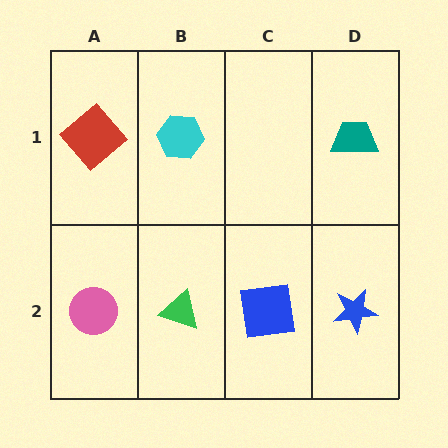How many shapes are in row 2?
4 shapes.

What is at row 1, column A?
A red diamond.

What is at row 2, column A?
A pink circle.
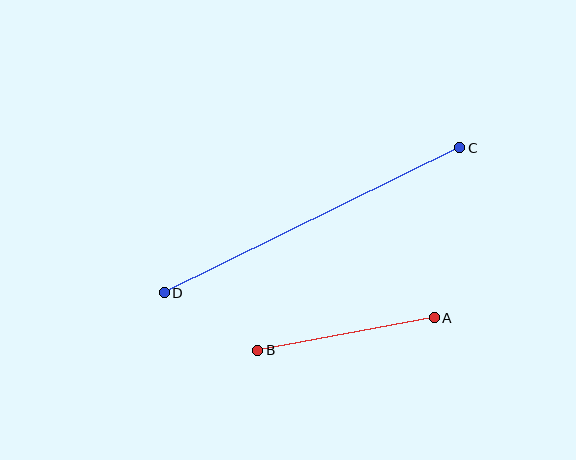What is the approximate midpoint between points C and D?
The midpoint is at approximately (312, 220) pixels.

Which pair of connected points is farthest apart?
Points C and D are farthest apart.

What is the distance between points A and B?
The distance is approximately 179 pixels.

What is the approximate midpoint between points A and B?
The midpoint is at approximately (346, 334) pixels.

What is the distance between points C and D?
The distance is approximately 329 pixels.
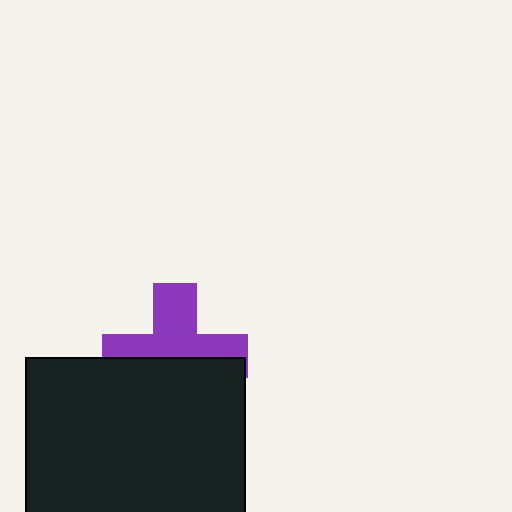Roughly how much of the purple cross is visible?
About half of it is visible (roughly 53%).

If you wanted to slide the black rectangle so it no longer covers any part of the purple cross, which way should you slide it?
Slide it down — that is the most direct way to separate the two shapes.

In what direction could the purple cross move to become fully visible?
The purple cross could move up. That would shift it out from behind the black rectangle entirely.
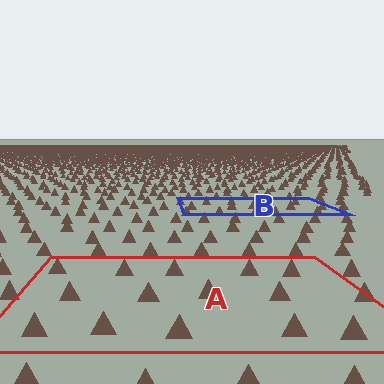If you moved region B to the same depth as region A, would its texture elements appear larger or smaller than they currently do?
They would appear larger. At a closer depth, the same texture elements are projected at a bigger on-screen size.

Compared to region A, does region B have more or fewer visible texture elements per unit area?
Region B has more texture elements per unit area — they are packed more densely because it is farther away.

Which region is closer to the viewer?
Region A is closer. The texture elements there are larger and more spread out.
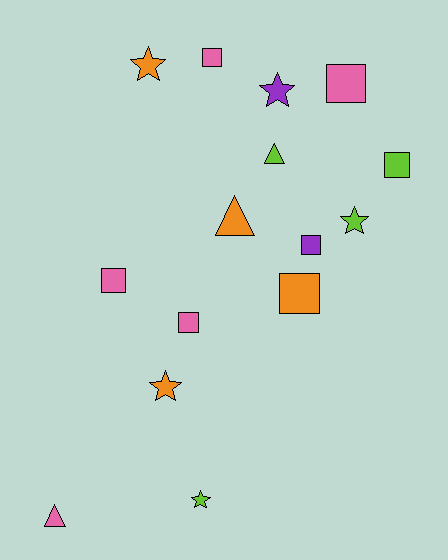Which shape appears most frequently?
Square, with 7 objects.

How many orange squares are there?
There is 1 orange square.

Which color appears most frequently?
Pink, with 5 objects.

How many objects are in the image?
There are 15 objects.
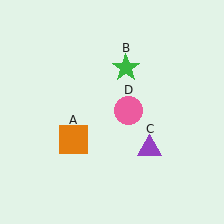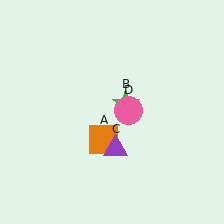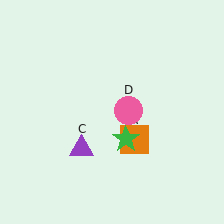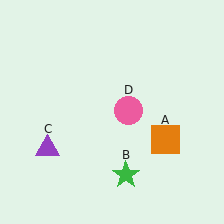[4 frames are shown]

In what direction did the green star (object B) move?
The green star (object B) moved down.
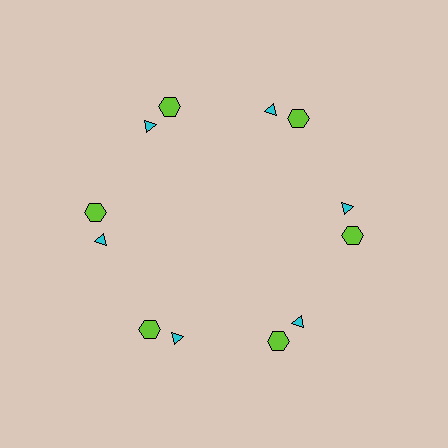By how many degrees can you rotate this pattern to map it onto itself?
The pattern maps onto itself every 60 degrees of rotation.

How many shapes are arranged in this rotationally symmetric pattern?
There are 12 shapes, arranged in 6 groups of 2.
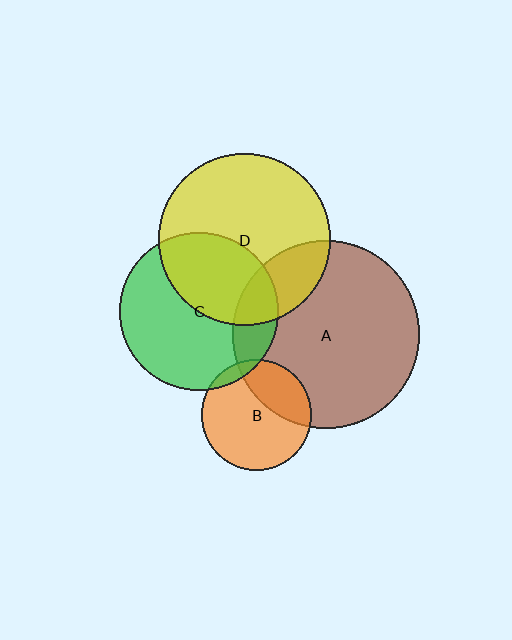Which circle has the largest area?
Circle A (brown).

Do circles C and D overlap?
Yes.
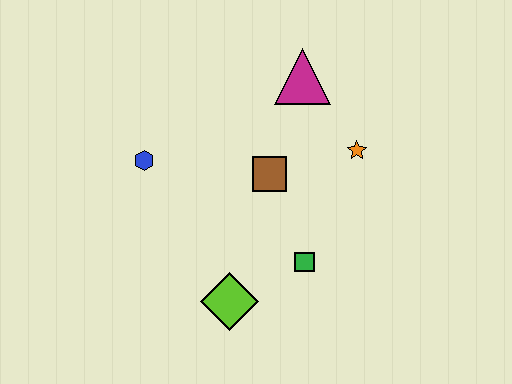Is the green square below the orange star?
Yes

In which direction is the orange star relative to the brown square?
The orange star is to the right of the brown square.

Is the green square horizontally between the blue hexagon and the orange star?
Yes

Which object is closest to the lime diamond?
The green square is closest to the lime diamond.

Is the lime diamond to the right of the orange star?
No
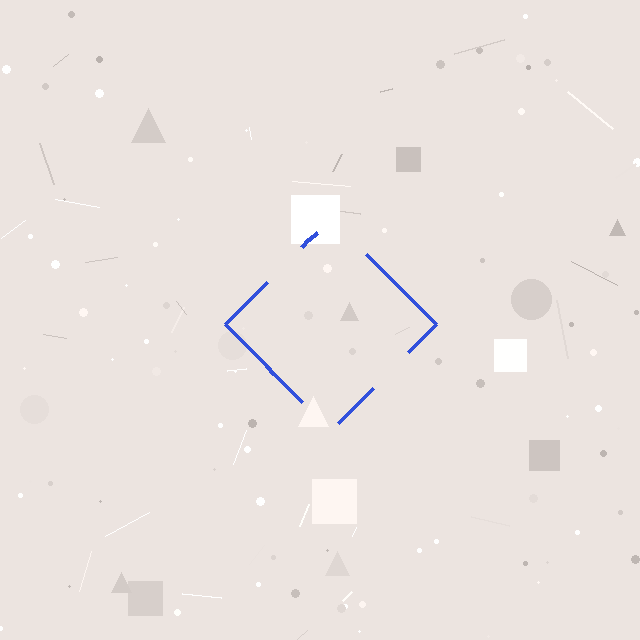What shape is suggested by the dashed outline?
The dashed outline suggests a diamond.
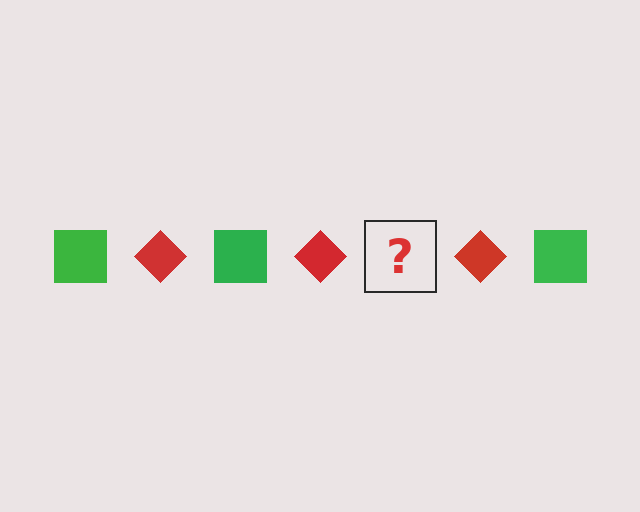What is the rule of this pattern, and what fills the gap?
The rule is that the pattern alternates between green square and red diamond. The gap should be filled with a green square.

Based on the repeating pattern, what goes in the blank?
The blank should be a green square.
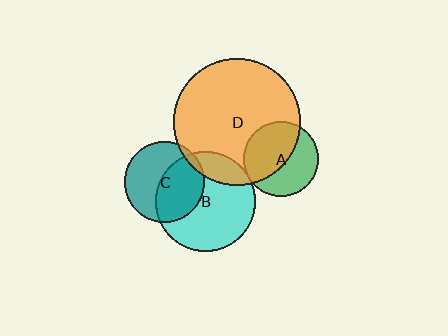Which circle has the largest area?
Circle D (orange).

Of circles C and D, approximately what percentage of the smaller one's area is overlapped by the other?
Approximately 5%.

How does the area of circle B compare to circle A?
Approximately 1.8 times.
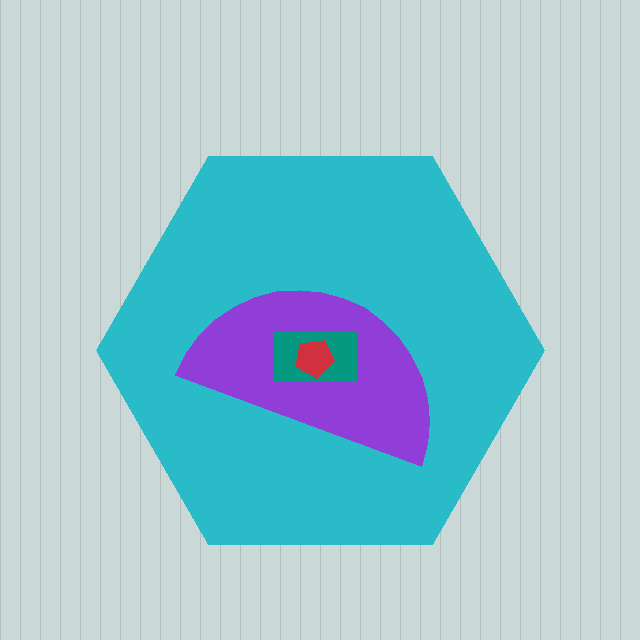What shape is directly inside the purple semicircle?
The teal rectangle.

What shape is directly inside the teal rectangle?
The red pentagon.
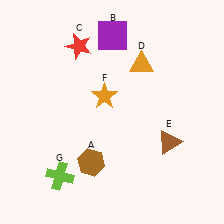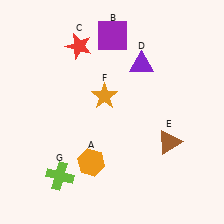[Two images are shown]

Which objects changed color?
A changed from brown to orange. D changed from orange to purple.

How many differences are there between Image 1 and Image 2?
There are 2 differences between the two images.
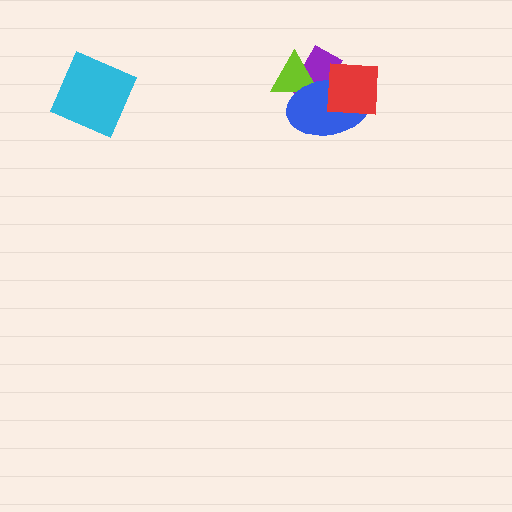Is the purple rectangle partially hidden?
Yes, it is partially covered by another shape.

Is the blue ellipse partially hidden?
Yes, it is partially covered by another shape.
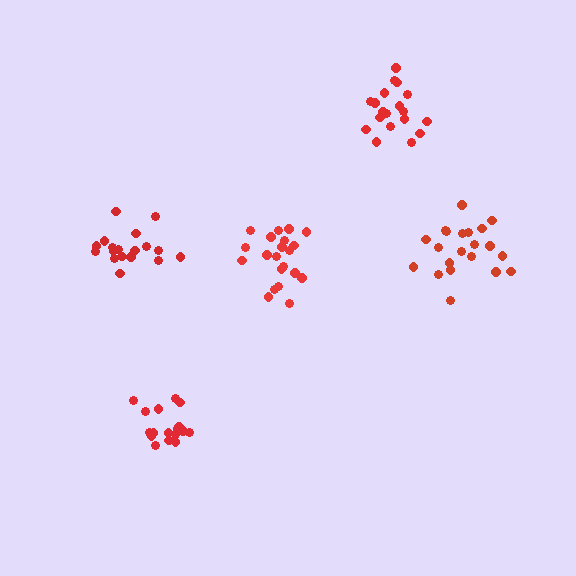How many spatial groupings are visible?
There are 5 spatial groupings.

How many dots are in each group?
Group 1: 18 dots, Group 2: 21 dots, Group 3: 17 dots, Group 4: 19 dots, Group 5: 21 dots (96 total).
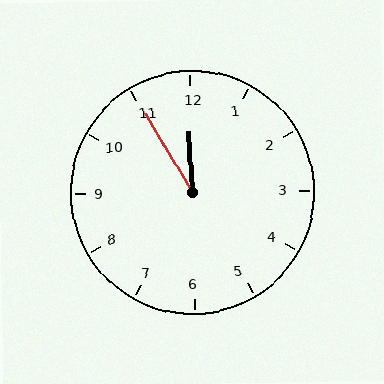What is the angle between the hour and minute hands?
Approximately 28 degrees.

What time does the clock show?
11:55.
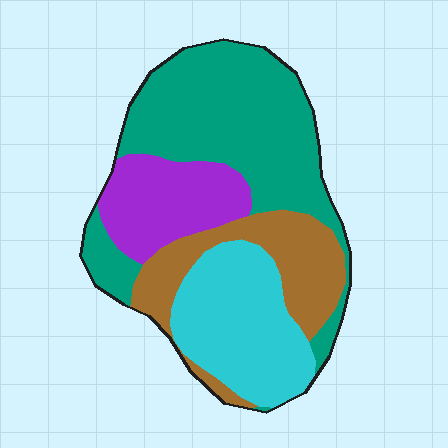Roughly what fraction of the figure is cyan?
Cyan takes up about one quarter (1/4) of the figure.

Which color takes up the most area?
Teal, at roughly 40%.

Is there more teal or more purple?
Teal.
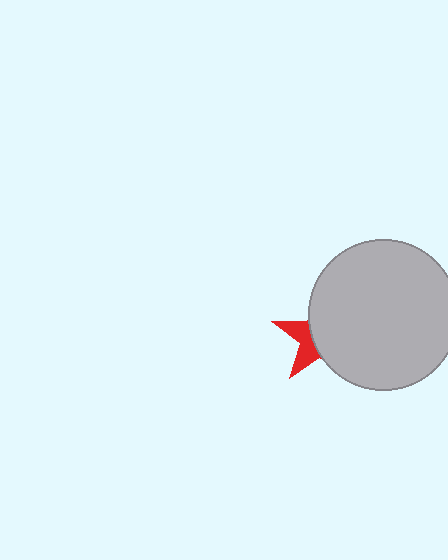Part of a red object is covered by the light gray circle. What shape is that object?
It is a star.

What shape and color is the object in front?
The object in front is a light gray circle.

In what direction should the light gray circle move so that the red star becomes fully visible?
The light gray circle should move right. That is the shortest direction to clear the overlap and leave the red star fully visible.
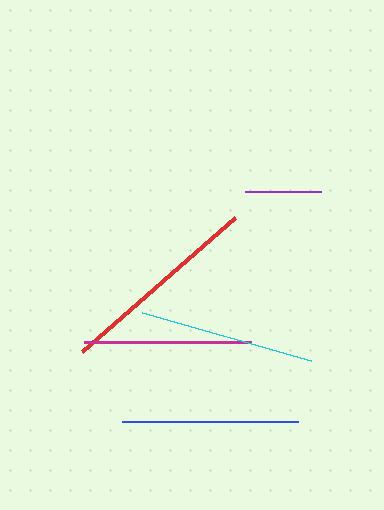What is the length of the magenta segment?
The magenta segment is approximately 167 pixels long.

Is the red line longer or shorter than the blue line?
The red line is longer than the blue line.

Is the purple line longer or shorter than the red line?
The red line is longer than the purple line.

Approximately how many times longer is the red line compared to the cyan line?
The red line is approximately 1.2 times the length of the cyan line.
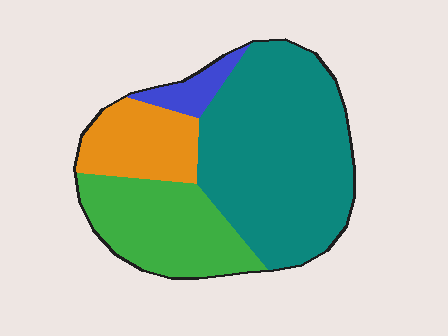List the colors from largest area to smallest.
From largest to smallest: teal, green, orange, blue.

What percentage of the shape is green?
Green covers about 25% of the shape.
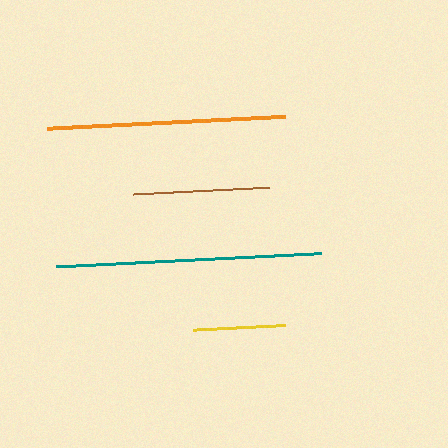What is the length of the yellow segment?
The yellow segment is approximately 92 pixels long.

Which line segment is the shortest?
The yellow line is the shortest at approximately 92 pixels.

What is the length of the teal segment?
The teal segment is approximately 265 pixels long.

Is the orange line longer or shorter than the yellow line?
The orange line is longer than the yellow line.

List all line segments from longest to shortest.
From longest to shortest: teal, orange, brown, yellow.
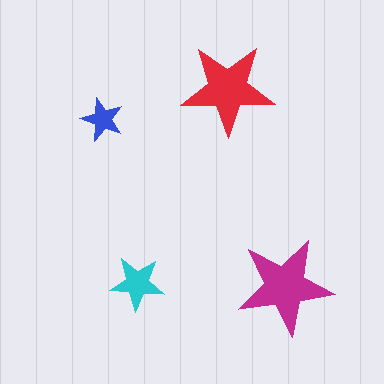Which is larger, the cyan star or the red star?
The red one.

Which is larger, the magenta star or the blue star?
The magenta one.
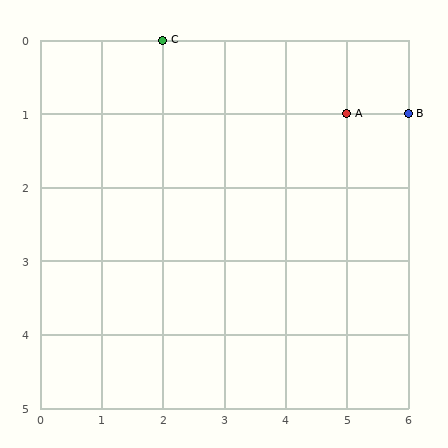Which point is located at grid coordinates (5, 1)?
Point A is at (5, 1).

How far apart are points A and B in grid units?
Points A and B are 1 column apart.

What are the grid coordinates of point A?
Point A is at grid coordinates (5, 1).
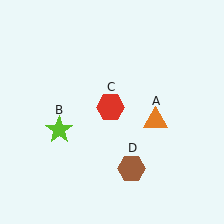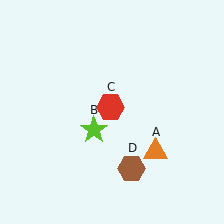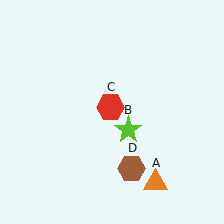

Given problem:
With the pictures left out, transcribe the material exactly.

Task answer:
How many shapes are in row 2?
4 shapes.

What is at row 1, column A?
A red diamond.

What is at row 2, column A?
A pink circle.
What is the approximate midpoint between points C and D?
The midpoint is at approximately (312, 220) pixels.

Which pair of connected points is farthest apart?
Points C and D are farthest apart.

What is the distance between points A and B?
The distance is approximately 179 pixels.

What is the approximate midpoint between points A and B?
The midpoint is at approximately (346, 334) pixels.

What is the distance between points C and D?
The distance is approximately 329 pixels.
Roughly how much of the purple cross is visible?
About half of it is visible (roughly 53%).

If you wanted to slide the black rectangle so it no longer covers any part of the purple cross, which way should you slide it?
Slide it down — that is the most direct way to separate the two shapes.

In what direction could the purple cross move to become fully visible?
The purple cross could move up. That would shift it out from behind the black rectangle entirely.
If you moved region B to the same depth as region A, would its texture elements appear larger or smaller than they currently do?
They would appear larger. At a closer depth, the same texture elements are projected at a bigger on-screen size.

Compared to region A, does region B have more or fewer visible texture elements per unit area?
Region B has more texture elements per unit area — they are packed more densely because it is farther away.

Which region is closer to the viewer?
Region A is closer. The texture elements there are larger and more spread out.
Which shape appears most frequently?
Square, with 7 objects.

How many orange squares are there?
There is 1 orange square.

Which color appears most frequently?
Pink, with 5 objects.

How many objects are in the image?
There are 15 objects.
[4 frames are shown]

In what direction did the green star (object B) move?
The green star (object B) moved down.
By how many degrees can you rotate this pattern to map it onto itself?
The pattern maps onto itself every 60 degrees of rotation.

How many shapes are arranged in this rotationally symmetric pattern?
There are 12 shapes, arranged in 6 groups of 2.
Which circle has the largest area?
Circle A (brown).

Do circles C and D overlap?
Yes.
Is the green square below the orange star?
Yes

In which direction is the orange star relative to the brown square?
The orange star is to the right of the brown square.

Is the green square horizontally between the blue hexagon and the orange star?
Yes

Which object is closest to the lime diamond?
The green square is closest to the lime diamond.

Is the lime diamond to the right of the orange star?
No
What shape is suggested by the dashed outline?
The dashed outline suggests a diamond.
What is the rule of this pattern, and what fills the gap?
The rule is that the pattern alternates between green square and red diamond. The gap should be filled with a green square.

Based on the repeating pattern, what goes in the blank?
The blank should be a green square.
Which circle has the largest area?
Circle D (orange).

Of circles C and D, approximately what percentage of the smaller one's area is overlapped by the other?
Approximately 5%.

How does the area of circle B compare to circle A?
Approximately 1.8 times.
What shape is directly inside the purple semicircle?
The teal rectangle.

What shape is directly inside the teal rectangle?
The red pentagon.
[Two images are shown]

Which objects changed color?
A changed from brown to orange. D changed from orange to purple.

How many differences are there between Image 1 and Image 2?
There are 2 differences between the two images.
Is the purple rectangle partially hidden?
Yes, it is partially covered by another shape.

Is the blue ellipse partially hidden?
Yes, it is partially covered by another shape.
How many spatial groupings are visible?
There are 5 spatial groupings.

How many dots are in each group?
Group 1: 18 dots, Group 2: 21 dots, Group 3: 17 dots, Group 4: 19 dots, Group 5: 21 dots (96 total).
What is the angle between the hour and minute hands?
Approximately 28 degrees.

What time does the clock show?
11:55.
Roughly what fraction of the figure is cyan?
Cyan takes up about one quarter (1/4) of the figure.

Which color takes up the most area?
Teal, at roughly 40%.

Is there more teal or more purple?
Teal.
Part of a red object is covered by the light gray circle. What shape is that object?
It is a star.

What shape and color is the object in front?
The object in front is a light gray circle.

In what direction should the light gray circle move so that the red star becomes fully visible?
The light gray circle should move right. That is the shortest direction to clear the overlap and leave the red star fully visible.
What is the length of the magenta segment?
The magenta segment is approximately 167 pixels long.

Is the red line longer or shorter than the blue line?
The red line is longer than the blue line.

Is the purple line longer or shorter than the red line?
The red line is longer than the purple line.

Approximately how many times longer is the red line compared to the cyan line?
The red line is approximately 1.2 times the length of the cyan line.
List the colors from largest area to smallest.
From largest to smallest: teal, green, orange, blue.

What percentage of the shape is green?
Green covers about 25% of the shape.
What is the length of the yellow segment?
The yellow segment is approximately 92 pixels long.

Which line segment is the shortest?
The yellow line is the shortest at approximately 92 pixels.

What is the length of the teal segment?
The teal segment is approximately 265 pixels long.

Is the orange line longer or shorter than the yellow line?
The orange line is longer than the yellow line.

List all line segments from longest to shortest.
From longest to shortest: teal, orange, brown, yellow.
Which is larger, the cyan star or the red star?
The red one.

Which is larger, the magenta star or the blue star?
The magenta one.
Which point is located at grid coordinates (5, 1)?
Point A is at (5, 1).

How far apart are points A and B in grid units?
Points A and B are 1 column apart.

What are the grid coordinates of point A?
Point A is at grid coordinates (5, 1).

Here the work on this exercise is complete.